┌────────

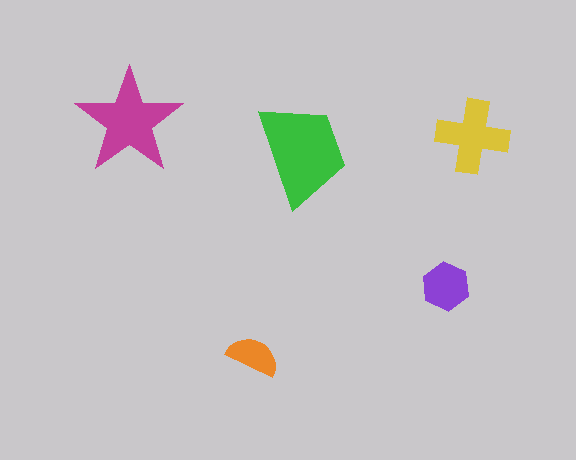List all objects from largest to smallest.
The green trapezoid, the magenta star, the yellow cross, the purple hexagon, the orange semicircle.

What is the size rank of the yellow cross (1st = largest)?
3rd.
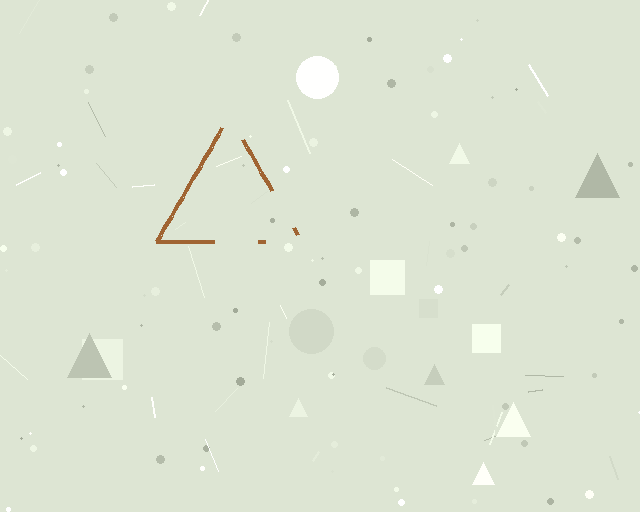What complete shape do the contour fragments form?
The contour fragments form a triangle.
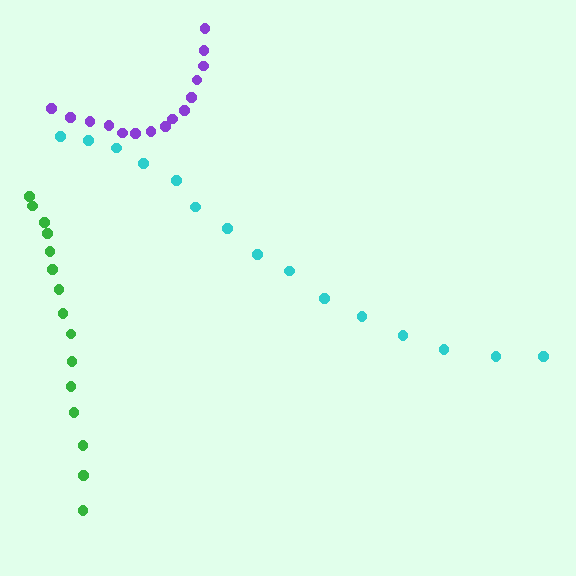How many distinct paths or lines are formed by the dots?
There are 3 distinct paths.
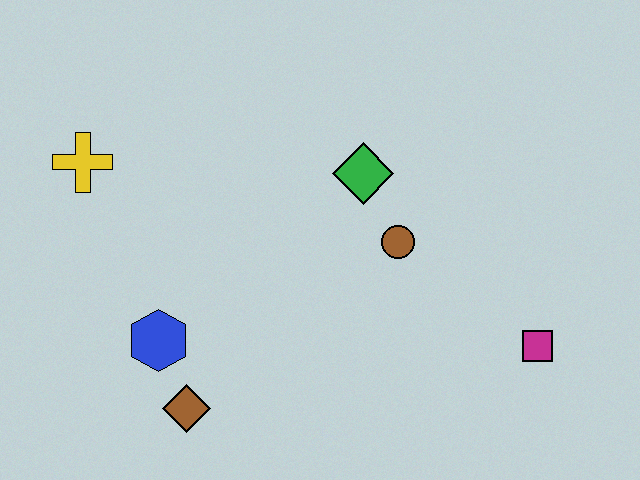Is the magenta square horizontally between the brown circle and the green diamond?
No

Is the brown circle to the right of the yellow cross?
Yes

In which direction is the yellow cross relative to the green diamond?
The yellow cross is to the left of the green diamond.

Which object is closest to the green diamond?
The brown circle is closest to the green diamond.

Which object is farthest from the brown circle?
The yellow cross is farthest from the brown circle.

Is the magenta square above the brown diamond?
Yes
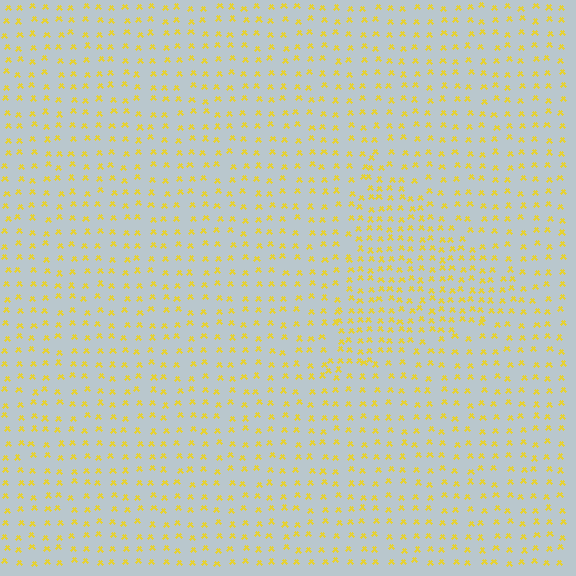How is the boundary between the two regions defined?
The boundary is defined by a change in element density (approximately 1.7x ratio). All elements are the same color, size, and shape.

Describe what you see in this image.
The image contains small yellow elements arranged at two different densities. A triangle-shaped region is visible where the elements are more densely packed than the surrounding area.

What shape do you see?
I see a triangle.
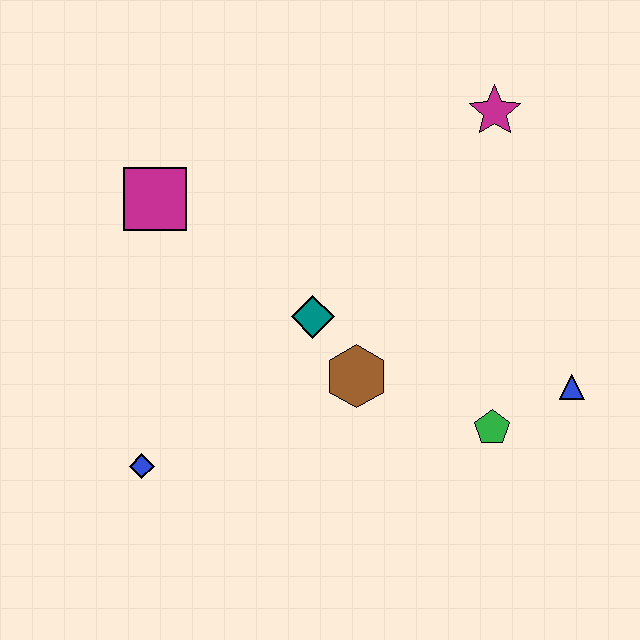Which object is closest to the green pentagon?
The blue triangle is closest to the green pentagon.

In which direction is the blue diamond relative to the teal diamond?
The blue diamond is to the left of the teal diamond.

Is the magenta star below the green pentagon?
No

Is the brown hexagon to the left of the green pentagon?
Yes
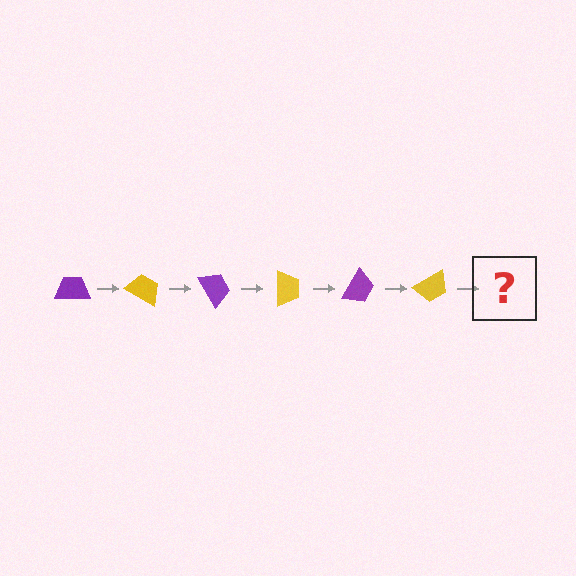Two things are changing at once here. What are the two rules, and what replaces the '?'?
The two rules are that it rotates 30 degrees clockwise each step and the color cycles through purple and yellow. The '?' should be a purple trapezoid, rotated 180 degrees clockwise from the start.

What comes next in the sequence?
The next element should be a purple trapezoid, rotated 180 degrees clockwise from the start.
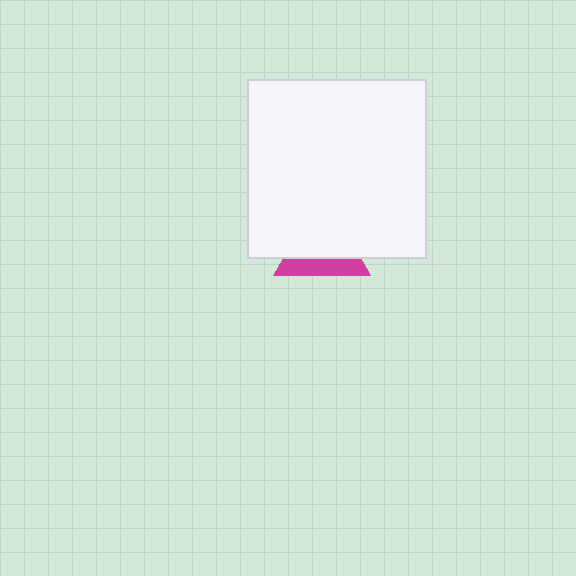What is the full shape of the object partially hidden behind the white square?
The partially hidden object is a magenta triangle.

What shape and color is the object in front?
The object in front is a white square.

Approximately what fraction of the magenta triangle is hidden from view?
Roughly 66% of the magenta triangle is hidden behind the white square.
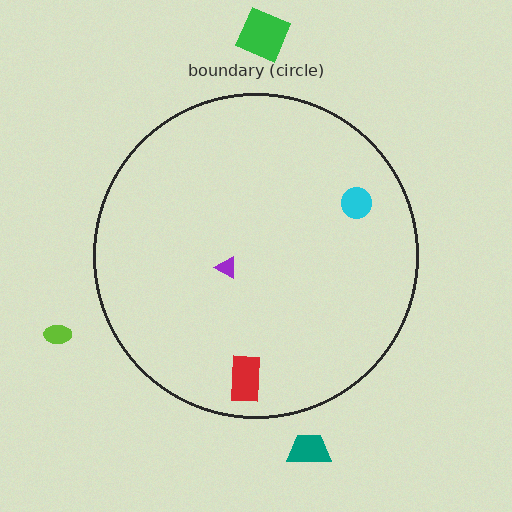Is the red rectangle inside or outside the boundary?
Inside.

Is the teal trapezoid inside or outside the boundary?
Outside.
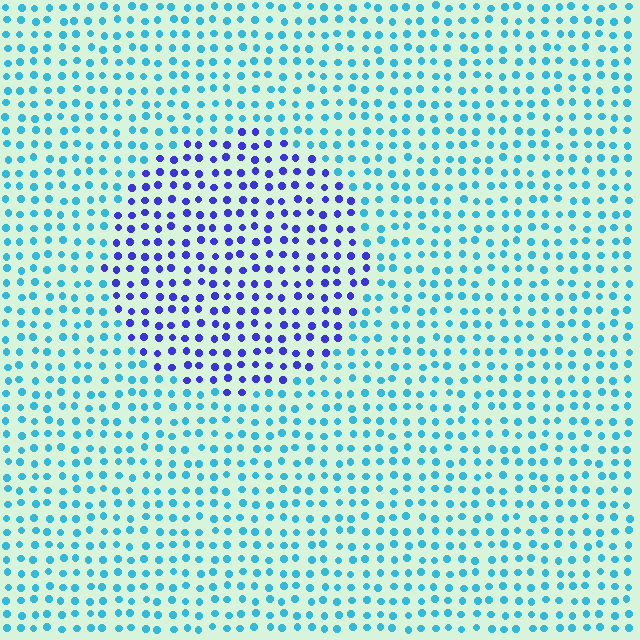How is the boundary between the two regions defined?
The boundary is defined purely by a slight shift in hue (about 52 degrees). Spacing, size, and orientation are identical on both sides.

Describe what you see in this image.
The image is filled with small cyan elements in a uniform arrangement. A circle-shaped region is visible where the elements are tinted to a slightly different hue, forming a subtle color boundary.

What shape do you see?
I see a circle.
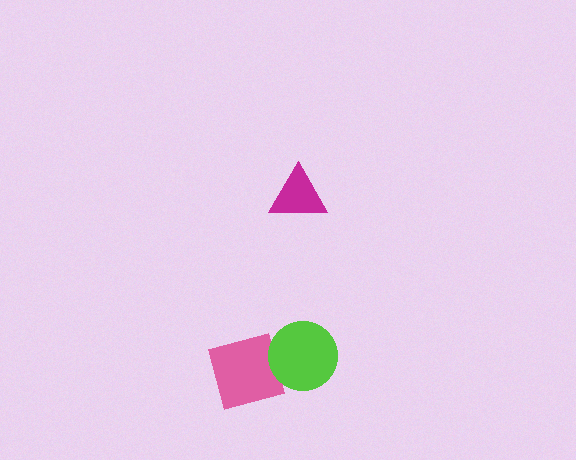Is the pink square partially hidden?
Yes, it is partially covered by another shape.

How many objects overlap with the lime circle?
1 object overlaps with the lime circle.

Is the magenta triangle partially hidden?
No, no other shape covers it.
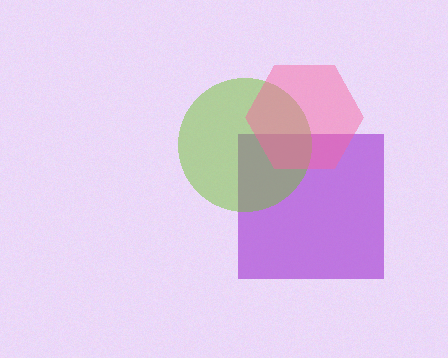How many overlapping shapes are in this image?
There are 3 overlapping shapes in the image.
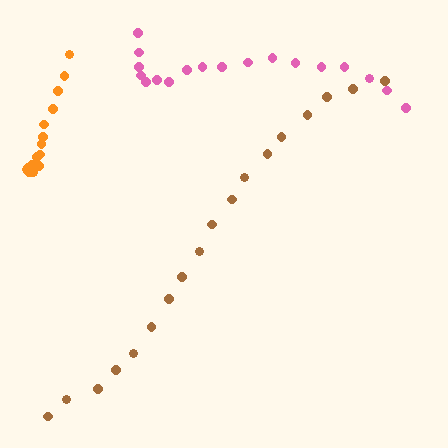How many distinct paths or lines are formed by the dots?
There are 3 distinct paths.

└────────

■ Instruction: All preceding records should be duplicated verbatim, images excepted.

■ Written response:
List all objects from largest to smallest.
The green trapezoid, the magenta star, the yellow cross, the purple hexagon, the orange semicircle.

What is the size rank of the yellow cross (1st = largest)?
3rd.
What complete shape do the contour fragments form?
The contour fragments form a triangle.
How many distinct paths or lines are formed by the dots?
There are 3 distinct paths.
Is the magenta square horizontally between the brown circle and the green diamond?
No

Is the brown circle to the right of the yellow cross?
Yes

In which direction is the yellow cross relative to the green diamond?
The yellow cross is to the left of the green diamond.

Which object is closest to the green diamond?
The brown circle is closest to the green diamond.

Which object is farthest from the brown circle?
The yellow cross is farthest from the brown circle.

Is the magenta square above the brown diamond?
Yes
How is the boundary between the two regions defined?
The boundary is defined by a change in element density (approximately 1.7x ratio). All elements are the same color, size, and shape.

Describe what you see in this image.
The image contains small yellow elements arranged at two different densities. A triangle-shaped region is visible where the elements are more densely packed than the surrounding area.

What shape do you see?
I see a triangle.
Which object is closest to the green pentagon?
The blue triangle is closest to the green pentagon.

In which direction is the blue diamond relative to the teal diamond?
The blue diamond is to the left of the teal diamond.

Is the magenta star below the green pentagon?
No

Is the brown hexagon to the left of the green pentagon?
Yes
Two things are changing at once here. What are the two rules, and what replaces the '?'?
The two rules are that it rotates 30 degrees clockwise each step and the color cycles through purple and yellow. The '?' should be a purple trapezoid, rotated 180 degrees clockwise from the start.

What comes next in the sequence?
The next element should be a purple trapezoid, rotated 180 degrees clockwise from the start.
What is the full shape of the object partially hidden behind the white square?
The partially hidden object is a magenta triangle.

What shape and color is the object in front?
The object in front is a white square.

Approximately what fraction of the magenta triangle is hidden from view?
Roughly 66% of the magenta triangle is hidden behind the white square.
Is the red rectangle inside or outside the boundary?
Inside.

Is the teal trapezoid inside or outside the boundary?
Outside.
How is the boundary between the two regions defined?
The boundary is defined purely by a slight shift in hue (about 52 degrees). Spacing, size, and orientation are identical on both sides.

Describe what you see in this image.
The image is filled with small cyan elements in a uniform arrangement. A circle-shaped region is visible where the elements are tinted to a slightly different hue, forming a subtle color boundary.

What shape do you see?
I see a circle.
Is the pink square partially hidden?
Yes, it is partially covered by another shape.

How many objects overlap with the lime circle?
1 object overlaps with the lime circle.

Is the magenta triangle partially hidden?
No, no other shape covers it.
How many overlapping shapes are in this image?
There are 3 overlapping shapes in the image.
How many distinct paths or lines are formed by the dots?
There are 3 distinct paths.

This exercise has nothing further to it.